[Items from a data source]

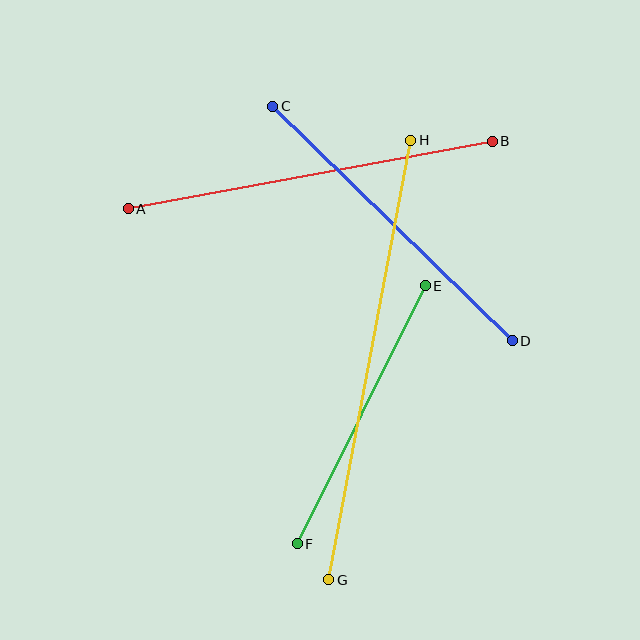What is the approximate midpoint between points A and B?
The midpoint is at approximately (310, 175) pixels.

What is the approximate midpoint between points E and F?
The midpoint is at approximately (361, 415) pixels.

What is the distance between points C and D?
The distance is approximately 335 pixels.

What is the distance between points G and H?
The distance is approximately 447 pixels.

Exercise goal →
Retype each record exactly as it stands, but do not include the pictures.

Full output →
What is the approximate midpoint between points A and B?
The midpoint is at approximately (310, 175) pixels.

What is the approximate midpoint between points E and F?
The midpoint is at approximately (361, 415) pixels.

What is the distance between points C and D?
The distance is approximately 335 pixels.

What is the distance between points G and H?
The distance is approximately 447 pixels.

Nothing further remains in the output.